_LISTED ENTRIES:_
====

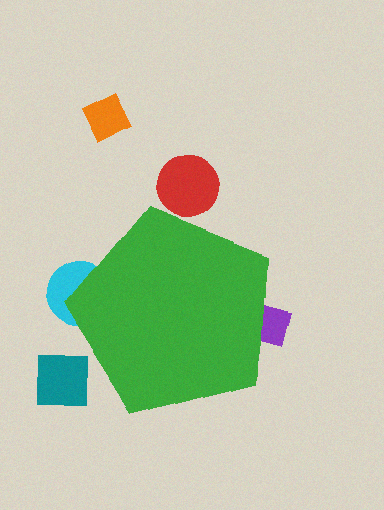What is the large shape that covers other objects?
A green pentagon.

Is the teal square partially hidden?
No, the teal square is fully visible.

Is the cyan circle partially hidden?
Yes, the cyan circle is partially hidden behind the green pentagon.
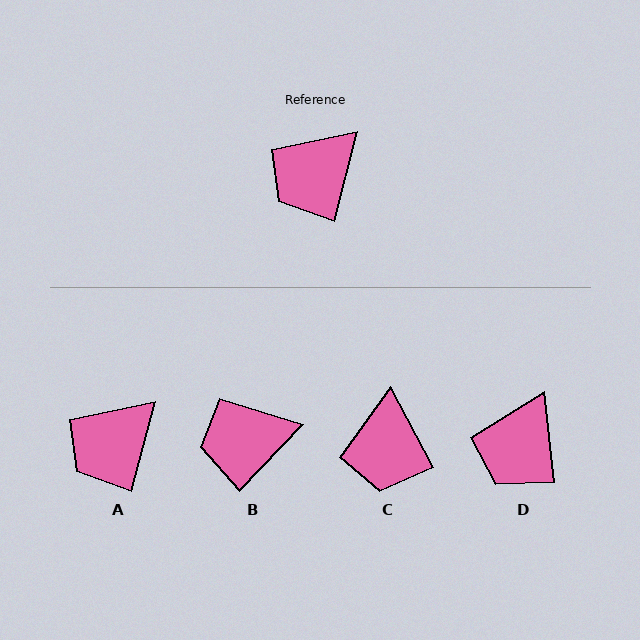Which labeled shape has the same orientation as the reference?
A.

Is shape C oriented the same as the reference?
No, it is off by about 43 degrees.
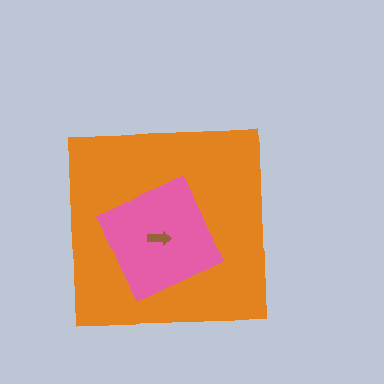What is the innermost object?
The brown arrow.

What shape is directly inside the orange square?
The pink square.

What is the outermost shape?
The orange square.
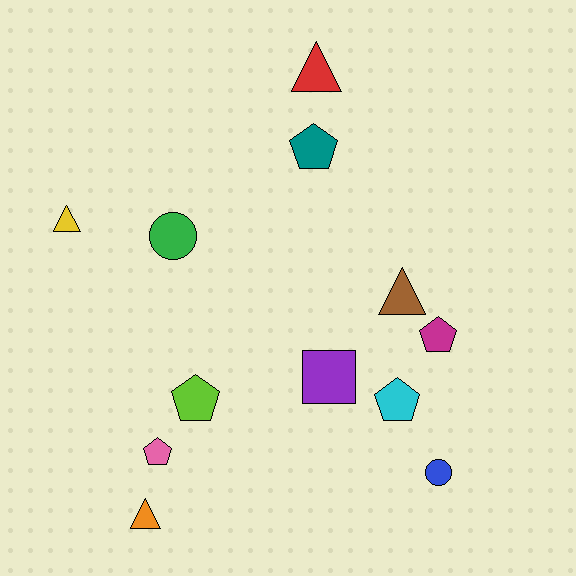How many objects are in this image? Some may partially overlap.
There are 12 objects.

====

_WHAT THE EXERCISE ASKS:_ Write out the full listing verbatim, excluding its pictures.

_FULL RESPONSE:_
What is the large shape that covers other objects?
A green pentagon.

Is the teal square partially hidden?
No, the teal square is fully visible.

Is the cyan circle partially hidden?
Yes, the cyan circle is partially hidden behind the green pentagon.
Which labeled shape has the same orientation as the reference?
A.

Is shape C oriented the same as the reference?
No, it is off by about 43 degrees.
What is the innermost object?
The brown arrow.

What shape is directly inside the orange square?
The pink square.

What is the outermost shape?
The orange square.
How many objects are in this image? Some may partially overlap.
There are 12 objects.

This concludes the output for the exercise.